TASK DETAILS:
Emit the data below verbatim, stripping out any pictures.

━━ THE INPUT

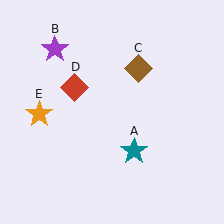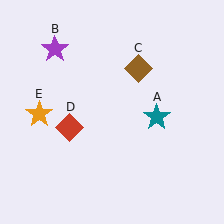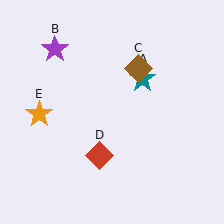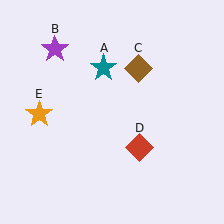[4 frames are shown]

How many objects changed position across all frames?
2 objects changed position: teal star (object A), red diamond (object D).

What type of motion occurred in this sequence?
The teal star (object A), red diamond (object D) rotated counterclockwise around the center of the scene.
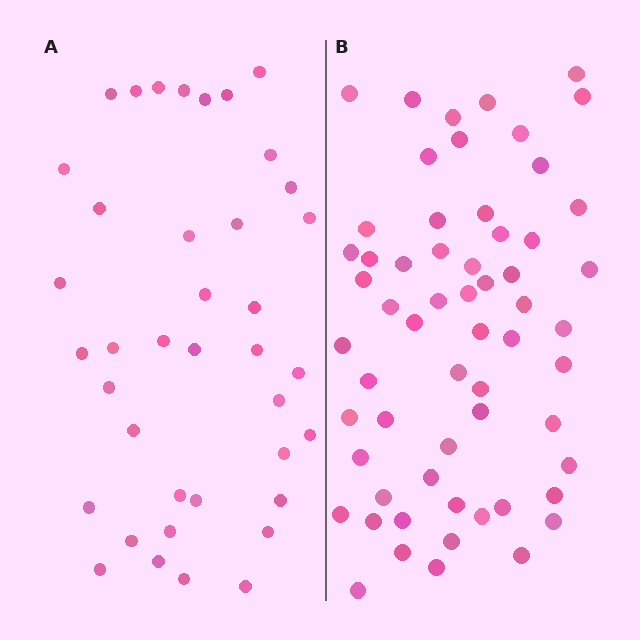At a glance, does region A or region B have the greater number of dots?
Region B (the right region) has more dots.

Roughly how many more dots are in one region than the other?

━━━━

EXERCISE ANSWER:
[4 frames are shown]

How many objects changed position across all frames?
2 objects changed position: teal star (object A), red diamond (object D).

What type of motion occurred in this sequence?
The teal star (object A), red diamond (object D) rotated counterclockwise around the center of the scene.
At a glance, does region A or region B have the greater number of dots?
Region B (the right region) has more dots.

Roughly how many more dots are in one region than the other?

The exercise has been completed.